Short exercise>
Return the entries verbatim and drop every picture.
=== Working data ===
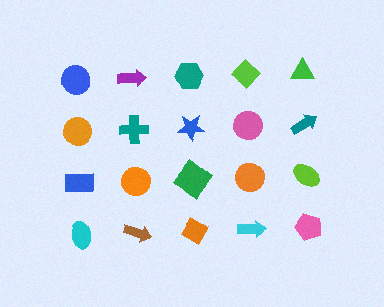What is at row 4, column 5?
A pink pentagon.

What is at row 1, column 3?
A teal hexagon.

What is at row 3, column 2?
An orange circle.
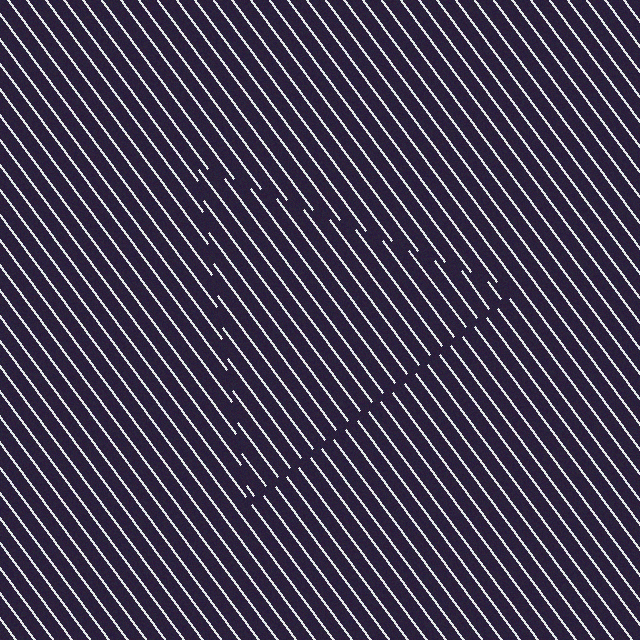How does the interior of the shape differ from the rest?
The interior of the shape contains the same grating, shifted by half a period — the contour is defined by the phase discontinuity where line-ends from the inner and outer gratings abut.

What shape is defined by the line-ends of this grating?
An illusory triangle. The interior of the shape contains the same grating, shifted by half a period — the contour is defined by the phase discontinuity where line-ends from the inner and outer gratings abut.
===
Finished task>
What is at row 4, column 5?
A pink pentagon.

What is at row 1, column 3?
A teal hexagon.

What is at row 3, column 2?
An orange circle.
How does the interior of the shape differ from the rest?
The interior of the shape contains the same grating, shifted by half a period — the contour is defined by the phase discontinuity where line-ends from the inner and outer gratings abut.

What shape is defined by the line-ends of this grating?
An illusory triangle. The interior of the shape contains the same grating, shifted by half a period — the contour is defined by the phase discontinuity where line-ends from the inner and outer gratings abut.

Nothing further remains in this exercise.